** BEGIN Input material **

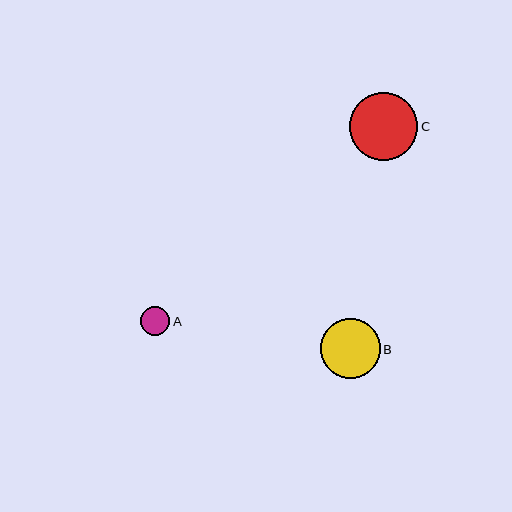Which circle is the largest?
Circle C is the largest with a size of approximately 68 pixels.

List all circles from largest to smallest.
From largest to smallest: C, B, A.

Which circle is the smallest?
Circle A is the smallest with a size of approximately 29 pixels.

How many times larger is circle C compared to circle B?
Circle C is approximately 1.1 times the size of circle B.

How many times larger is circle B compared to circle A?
Circle B is approximately 2.0 times the size of circle A.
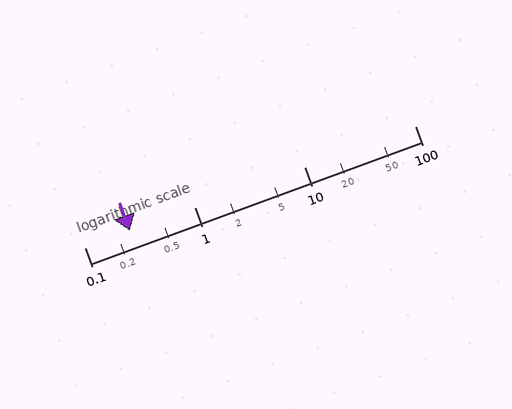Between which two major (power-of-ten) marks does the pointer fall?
The pointer is between 0.1 and 1.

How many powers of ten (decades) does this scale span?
The scale spans 3 decades, from 0.1 to 100.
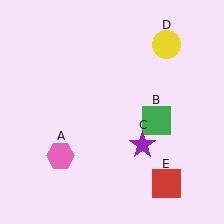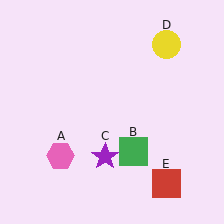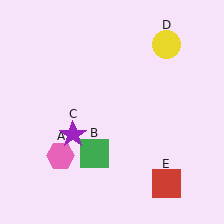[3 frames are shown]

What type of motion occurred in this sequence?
The green square (object B), purple star (object C) rotated clockwise around the center of the scene.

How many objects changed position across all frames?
2 objects changed position: green square (object B), purple star (object C).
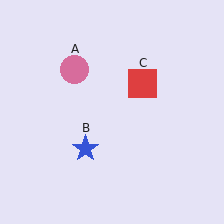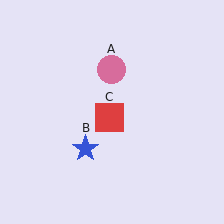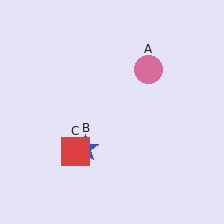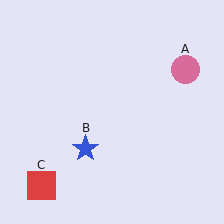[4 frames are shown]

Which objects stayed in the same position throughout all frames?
Blue star (object B) remained stationary.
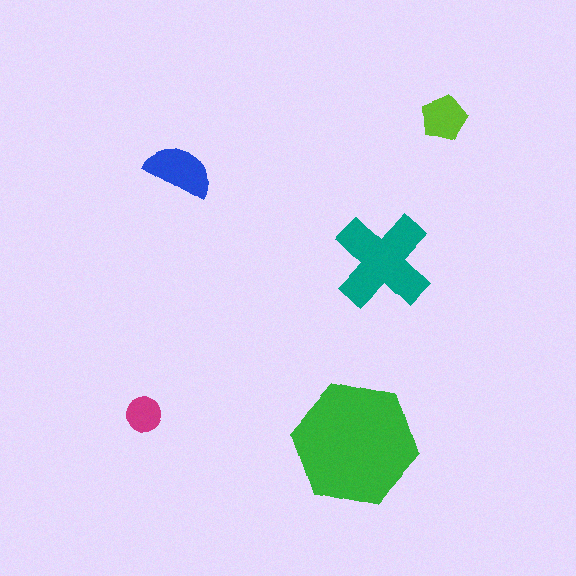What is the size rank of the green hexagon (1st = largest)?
1st.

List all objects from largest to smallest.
The green hexagon, the teal cross, the blue semicircle, the lime pentagon, the magenta circle.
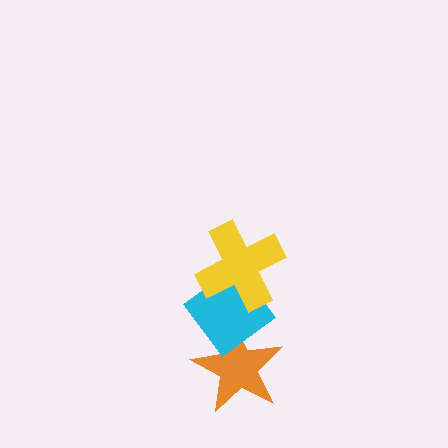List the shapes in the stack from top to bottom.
From top to bottom: the yellow cross, the cyan diamond, the orange star.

** END Input material **

Extract only the lines from the one that contains "List all objects from largest to smallest." through the end of the records, inclusive, and omit every picture.

Finished task =>
List all objects from largest to smallest.
The green hexagon, the teal cross, the blue semicircle, the lime pentagon, the magenta circle.
List the shapes in the stack from top to bottom.
From top to bottom: the yellow cross, the cyan diamond, the orange star.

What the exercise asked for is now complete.